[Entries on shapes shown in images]
● ● ● ● ●

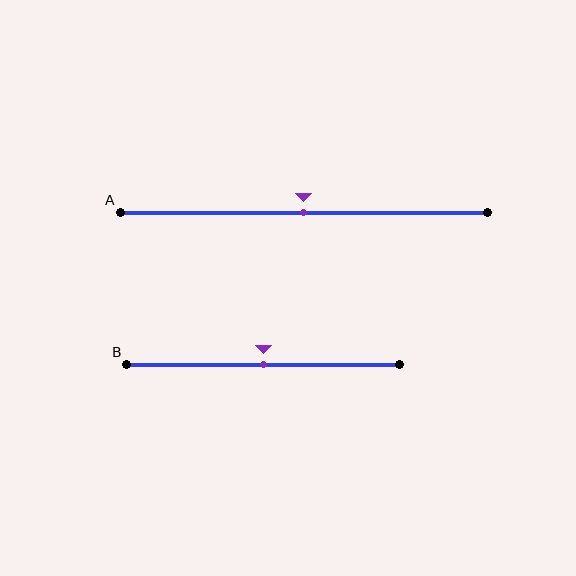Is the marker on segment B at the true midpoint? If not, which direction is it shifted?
Yes, the marker on segment B is at the true midpoint.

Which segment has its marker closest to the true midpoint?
Segment A has its marker closest to the true midpoint.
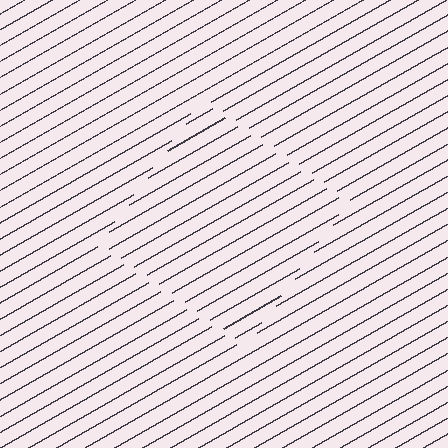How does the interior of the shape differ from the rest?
The interior of the shape contains the same grating, shifted by half a period — the contour is defined by the phase discontinuity where line-ends from the inner and outer gratings abut.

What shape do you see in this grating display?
An illusory square. The interior of the shape contains the same grating, shifted by half a period — the contour is defined by the phase discontinuity where line-ends from the inner and outer gratings abut.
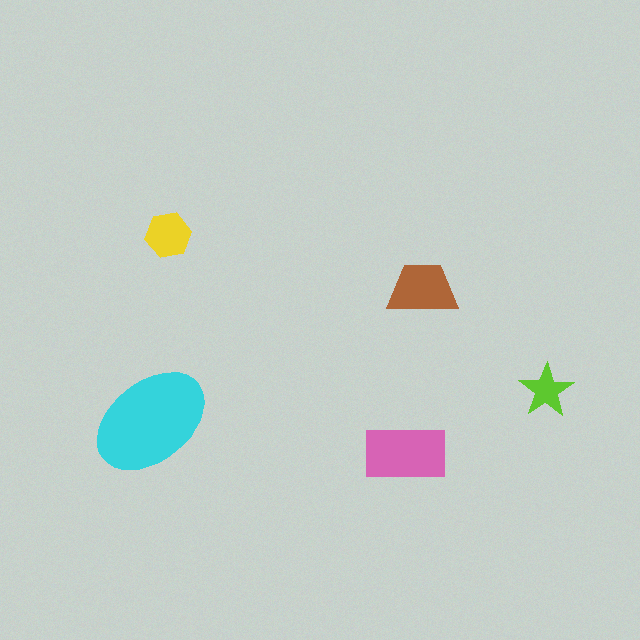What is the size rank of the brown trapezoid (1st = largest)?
3rd.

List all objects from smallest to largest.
The lime star, the yellow hexagon, the brown trapezoid, the pink rectangle, the cyan ellipse.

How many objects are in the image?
There are 5 objects in the image.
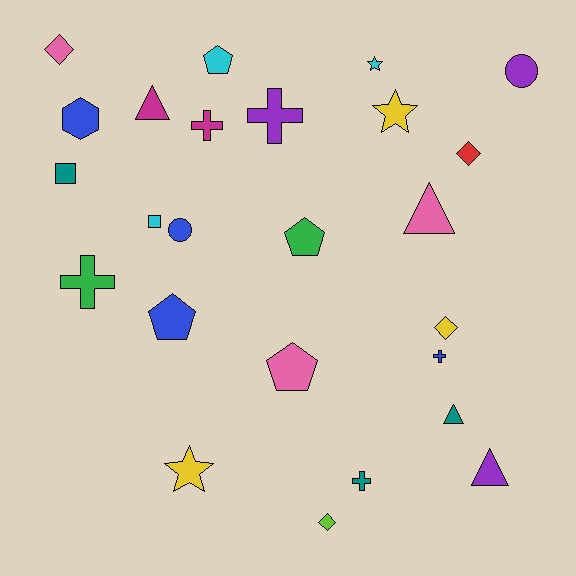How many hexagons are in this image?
There is 1 hexagon.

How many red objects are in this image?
There is 1 red object.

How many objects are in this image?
There are 25 objects.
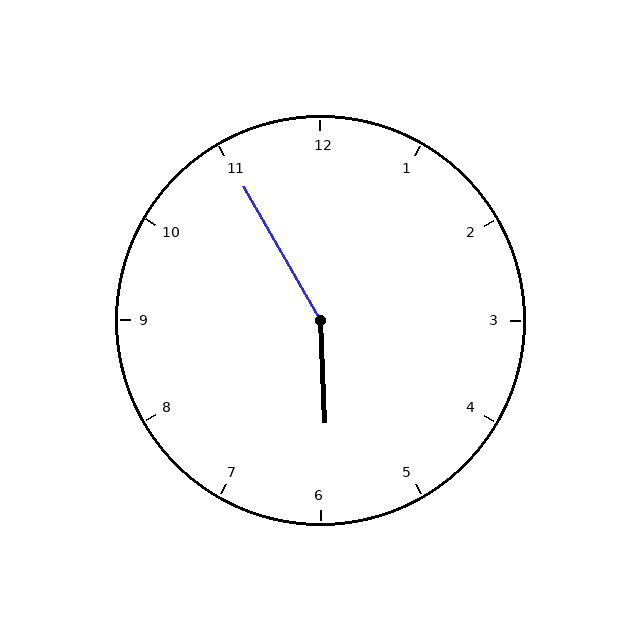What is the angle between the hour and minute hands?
Approximately 152 degrees.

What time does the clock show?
5:55.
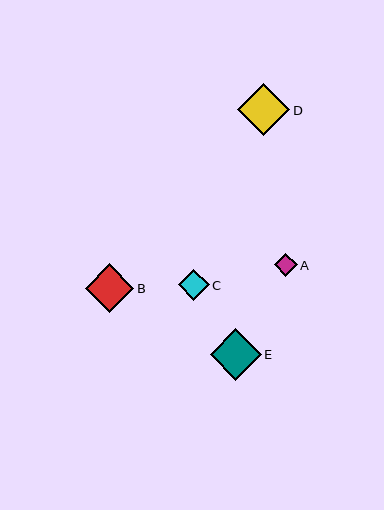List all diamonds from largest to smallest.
From largest to smallest: D, E, B, C, A.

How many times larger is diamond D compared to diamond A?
Diamond D is approximately 2.3 times the size of diamond A.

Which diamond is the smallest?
Diamond A is the smallest with a size of approximately 23 pixels.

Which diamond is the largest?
Diamond D is the largest with a size of approximately 52 pixels.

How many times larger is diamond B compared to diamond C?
Diamond B is approximately 1.6 times the size of diamond C.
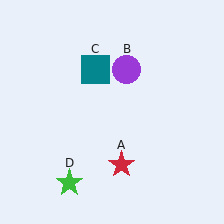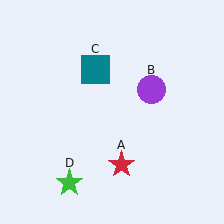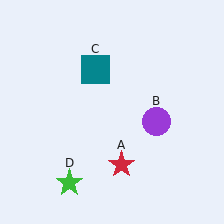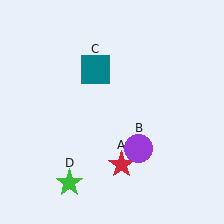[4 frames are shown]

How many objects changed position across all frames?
1 object changed position: purple circle (object B).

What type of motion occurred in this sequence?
The purple circle (object B) rotated clockwise around the center of the scene.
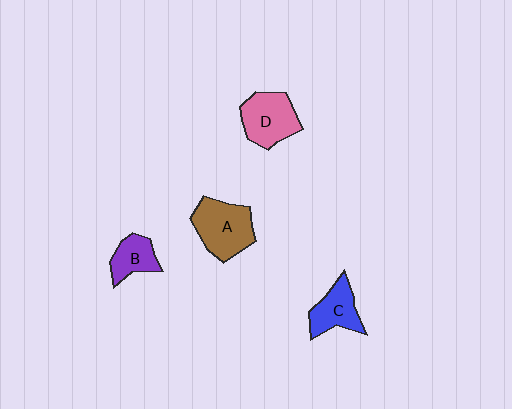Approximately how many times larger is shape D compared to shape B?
Approximately 1.5 times.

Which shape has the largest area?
Shape A (brown).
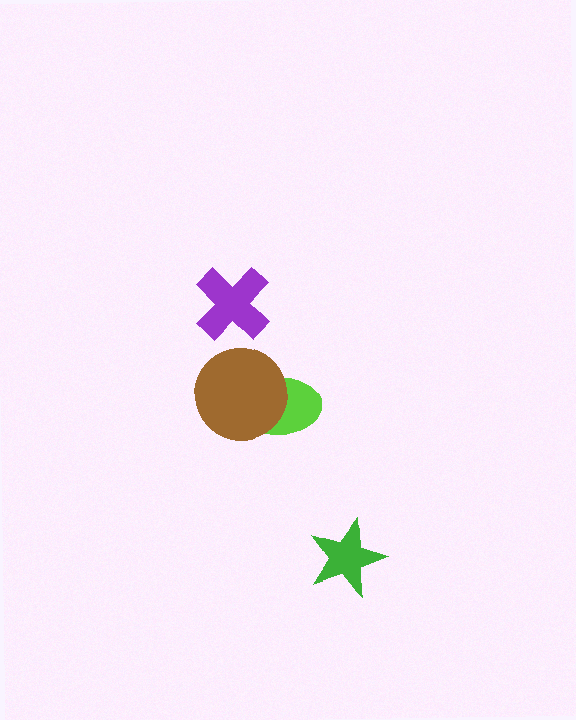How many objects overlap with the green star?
0 objects overlap with the green star.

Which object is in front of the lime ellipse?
The brown circle is in front of the lime ellipse.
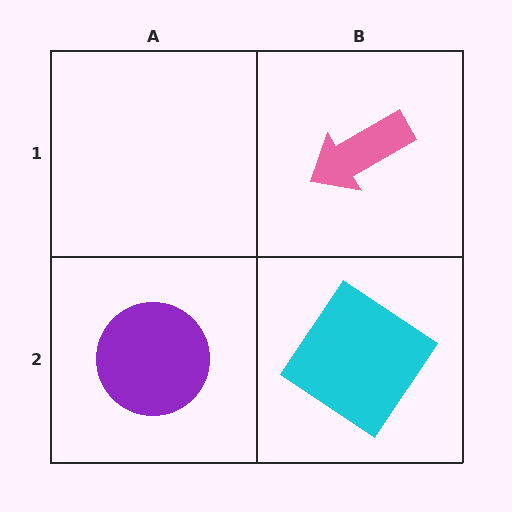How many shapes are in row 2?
2 shapes.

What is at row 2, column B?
A cyan diamond.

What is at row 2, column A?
A purple circle.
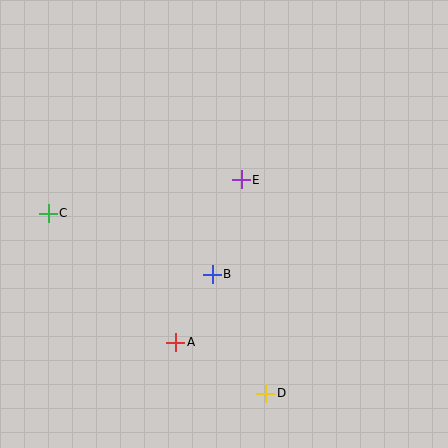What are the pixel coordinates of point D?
Point D is at (266, 393).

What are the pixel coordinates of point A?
Point A is at (176, 342).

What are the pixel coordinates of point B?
Point B is at (212, 274).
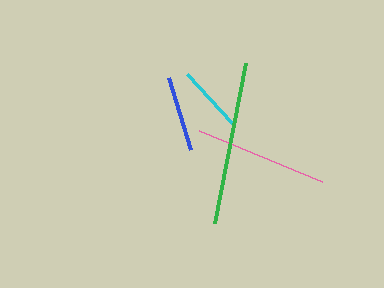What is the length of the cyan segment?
The cyan segment is approximately 67 pixels long.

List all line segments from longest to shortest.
From longest to shortest: green, pink, blue, cyan.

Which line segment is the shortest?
The cyan line is the shortest at approximately 67 pixels.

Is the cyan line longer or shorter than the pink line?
The pink line is longer than the cyan line.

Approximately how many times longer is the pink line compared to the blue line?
The pink line is approximately 1.8 times the length of the blue line.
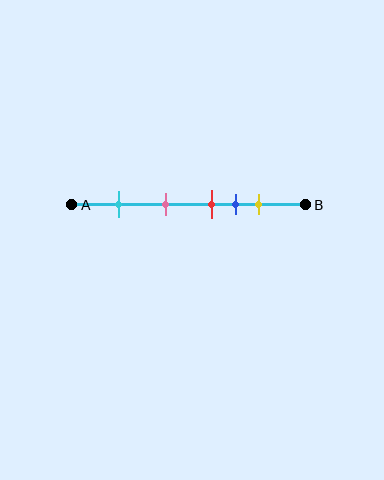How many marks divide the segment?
There are 5 marks dividing the segment.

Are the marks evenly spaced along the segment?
No, the marks are not evenly spaced.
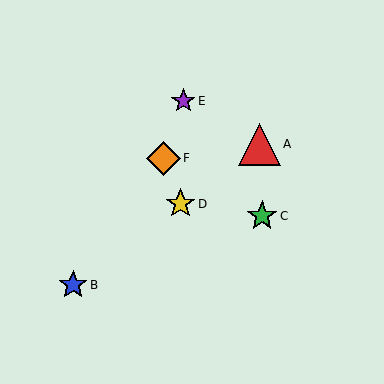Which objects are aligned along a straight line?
Objects A, B, D are aligned along a straight line.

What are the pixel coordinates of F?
Object F is at (163, 158).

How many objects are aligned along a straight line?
3 objects (A, B, D) are aligned along a straight line.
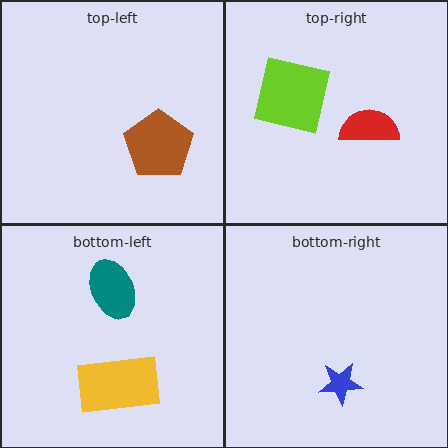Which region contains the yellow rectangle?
The bottom-left region.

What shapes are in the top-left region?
The brown pentagon.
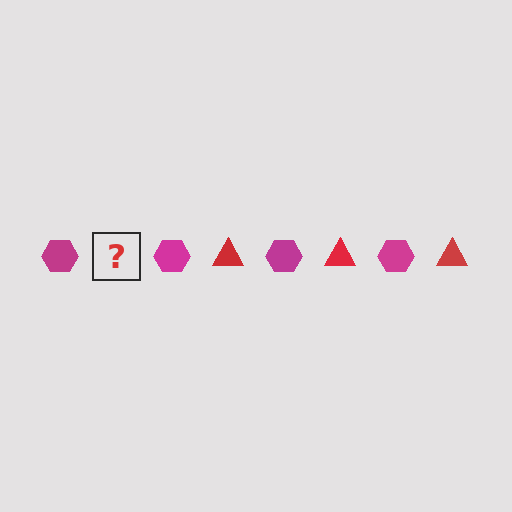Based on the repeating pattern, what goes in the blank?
The blank should be a red triangle.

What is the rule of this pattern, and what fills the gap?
The rule is that the pattern alternates between magenta hexagon and red triangle. The gap should be filled with a red triangle.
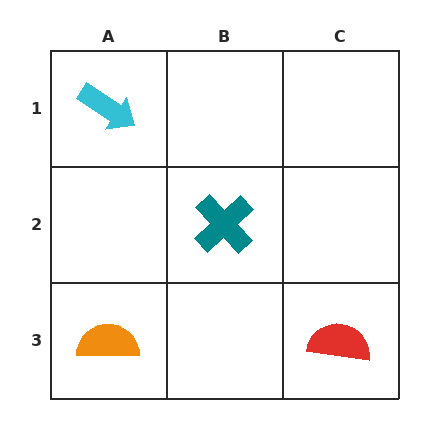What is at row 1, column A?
A cyan arrow.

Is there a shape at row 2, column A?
No, that cell is empty.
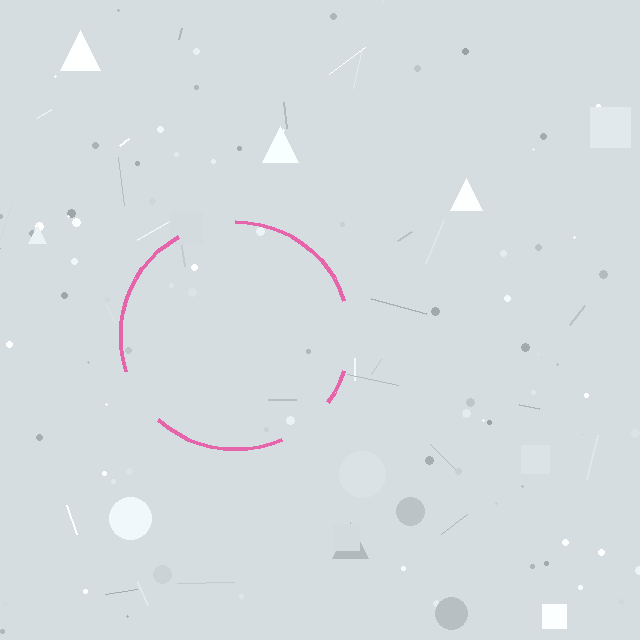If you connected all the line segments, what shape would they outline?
They would outline a circle.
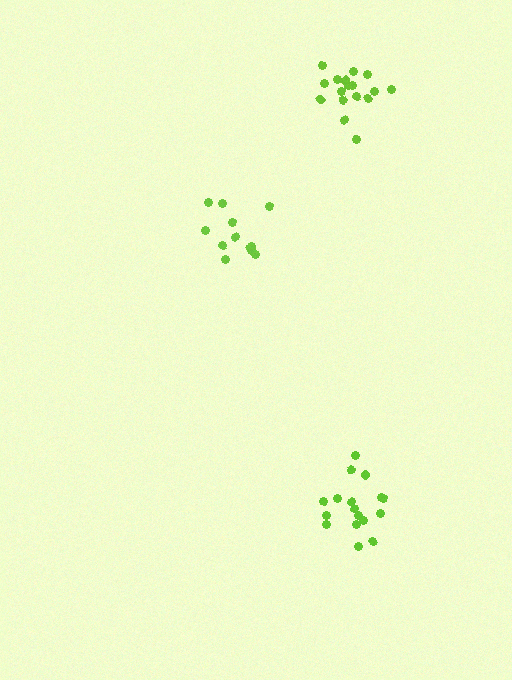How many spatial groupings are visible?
There are 3 spatial groupings.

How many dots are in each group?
Group 1: 12 dots, Group 2: 17 dots, Group 3: 17 dots (46 total).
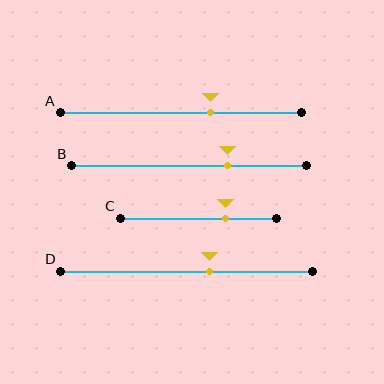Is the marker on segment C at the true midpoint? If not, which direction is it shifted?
No, the marker on segment C is shifted to the right by about 17% of the segment length.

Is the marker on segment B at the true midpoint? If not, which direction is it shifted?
No, the marker on segment B is shifted to the right by about 16% of the segment length.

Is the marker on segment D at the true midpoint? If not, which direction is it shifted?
No, the marker on segment D is shifted to the right by about 9% of the segment length.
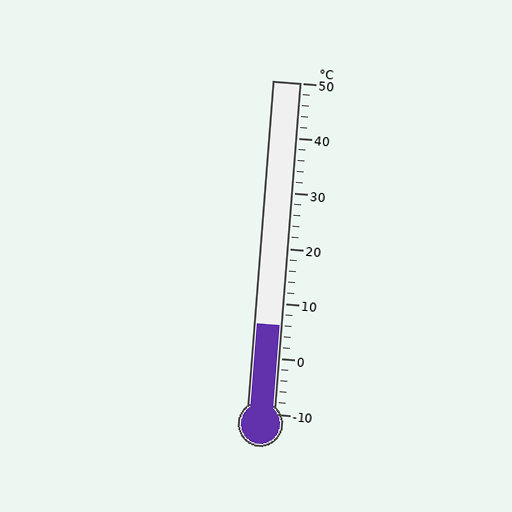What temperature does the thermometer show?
The thermometer shows approximately 6°C.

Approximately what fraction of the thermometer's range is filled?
The thermometer is filled to approximately 25% of its range.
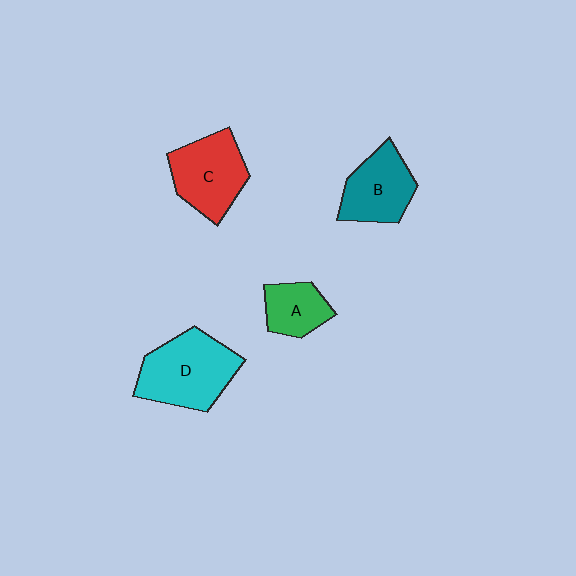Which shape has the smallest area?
Shape A (green).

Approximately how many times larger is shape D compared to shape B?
Approximately 1.4 times.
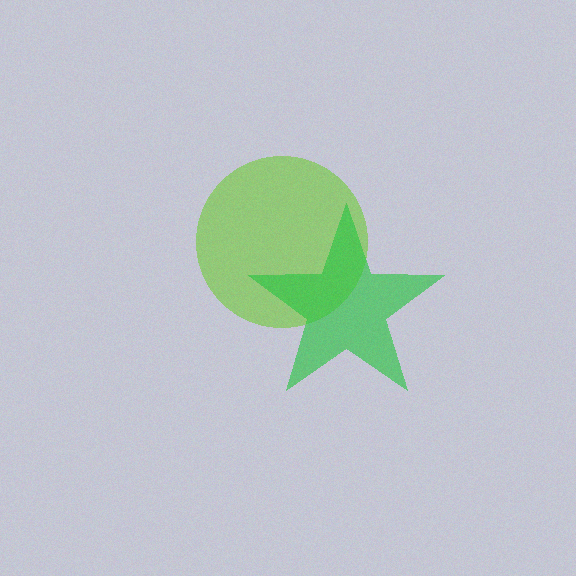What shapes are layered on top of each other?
The layered shapes are: a lime circle, a green star.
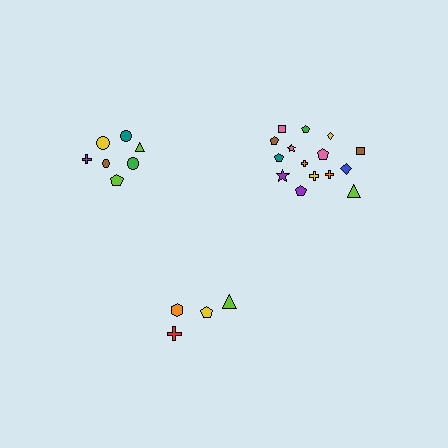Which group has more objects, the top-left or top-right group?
The top-right group.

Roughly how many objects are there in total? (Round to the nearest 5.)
Roughly 25 objects in total.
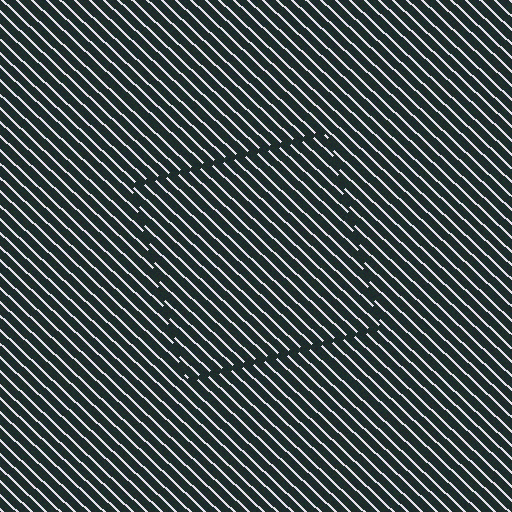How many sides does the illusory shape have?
4 sides — the line-ends trace a square.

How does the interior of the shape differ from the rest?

● ● ● ● ●

Requirements: Repeat the listing in full and exactly. Leave any pictures out.

Task output:
Is the marker on segment B at the true midpoint? If not, which direction is it shifted?
Yes, the marker on segment B is at the true midpoint.

Which segment has its marker closest to the true midpoint?
Segment A has its marker closest to the true midpoint.
How does the interior of the shape differ from the rest?
The interior of the shape contains the same grating, shifted by half a period — the contour is defined by the phase discontinuity where line-ends from the inner and outer gratings abut.

What shape do you see in this grating display?
An illusory square. The interior of the shape contains the same grating, shifted by half a period — the contour is defined by the phase discontinuity where line-ends from the inner and outer gratings abut.
What is the size rank of the brown trapezoid (1st = largest)?
3rd.

List all objects from smallest to largest.
The lime star, the yellow hexagon, the brown trapezoid, the pink rectangle, the cyan ellipse.

How many objects are in the image?
There are 5 objects in the image.
How many hexagons are in this image?
There is 1 hexagon.

How many red objects are in this image?
There is 1 red object.

How many objects are in this image?
There are 25 objects.
What is the angle between the hour and minute hands?
Approximately 152 degrees.

What time does the clock show?
5:55.
List all diamonds from largest to smallest.
From largest to smallest: D, E, B, C, A.

How many times larger is diamond D compared to diamond A?
Diamond D is approximately 2.3 times the size of diamond A.

Which diamond is the smallest?
Diamond A is the smallest with a size of approximately 23 pixels.

Which diamond is the largest?
Diamond D is the largest with a size of approximately 52 pixels.

How many times larger is diamond B compared to diamond C?
Diamond B is approximately 1.6 times the size of diamond C.
[4 frames are shown]

How many objects changed position across all frames?
1 object changed position: purple circle (object B).

What type of motion occurred in this sequence?
The purple circle (object B) rotated clockwise around the center of the scene.
Approximately how many times larger is shape D compared to shape B?
Approximately 1.5 times.

Which shape has the largest area?
Shape A (brown).
How many objects overlap with the green star?
0 objects overlap with the green star.

Which object is in front of the lime ellipse?
The brown circle is in front of the lime ellipse.
How many shapes are in row 2?
2 shapes.

What is at row 2, column B?
A cyan diamond.

What is at row 2, column A?
A purple circle.
What are the pixel coordinates of point D?
Point D is at (266, 393).

What are the pixel coordinates of point A?
Point A is at (176, 342).

What are the pixel coordinates of point B?
Point B is at (212, 274).
What is the length of the cyan segment?
The cyan segment is approximately 67 pixels long.

List all line segments from longest to shortest.
From longest to shortest: green, pink, blue, cyan.

Which line segment is the shortest?
The cyan line is the shortest at approximately 67 pixels.

Is the cyan line longer or shorter than the pink line?
The pink line is longer than the cyan line.

Approximately how many times longer is the pink line compared to the blue line?
The pink line is approximately 1.8 times the length of the blue line.
How many marks divide the segment?
There are 5 marks dividing the segment.

Are the marks evenly spaced along the segment?
No, the marks are not evenly spaced.
Which objects are aligned along a straight line?
Objects A, B, D are aligned along a straight line.

What are the pixel coordinates of F?
Object F is at (163, 158).

How many objects are aligned along a straight line?
3 objects (A, B, D) are aligned along a straight line.
Which region contains the yellow rectangle?
The bottom-left region.

What shapes are in the top-left region?
The brown pentagon.
Based on the repeating pattern, what goes in the blank?
The blank should be a red triangle.

What is the rule of this pattern, and what fills the gap?
The rule is that the pattern alternates between magenta hexagon and red triangle. The gap should be filled with a red triangle.
What is at row 1, column A?
A cyan arrow.

Is there a shape at row 2, column A?
No, that cell is empty.
If you connected all the line segments, what shape would they outline?
They would outline a circle.
How many spatial groupings are visible?
There are 3 spatial groupings.

How many dots are in each group?
Group 1: 12 dots, Group 2: 17 dots, Group 3: 17 dots (46 total).
Is the marker on segment C at the true midpoint? If not, which direction is it shifted?
No, the marker on segment C is shifted to the right by about 17% of the segment length.

Is the marker on segment B at the true midpoint? If not, which direction is it shifted?
No, the marker on segment B is shifted to the right by about 16% of the segment length.

Is the marker on segment D at the true midpoint? If not, which direction is it shifted?
No, the marker on segment D is shifted to the right by about 9% of the segment length.
What temperature does the thermometer show?
The thermometer shows approximately 6°C.

Approximately what fraction of the thermometer's range is filled?
The thermometer is filled to approximately 25% of its range.
Which shape has the smallest area?
Shape A (green).

Approximately how many times larger is shape D compared to shape B?
Approximately 1.4 times.
What shapes are layered on top of each other?
The layered shapes are: a lime circle, a green star.
Which group has more objects, the top-left or top-right group?
The top-right group.

Roughly how many objects are there in total? (Round to the nearest 5.)
Roughly 25 objects in total.
How many sides does the illusory shape have?
4 sides — the line-ends trace a square.

How does the interior of the shape differ from the rest?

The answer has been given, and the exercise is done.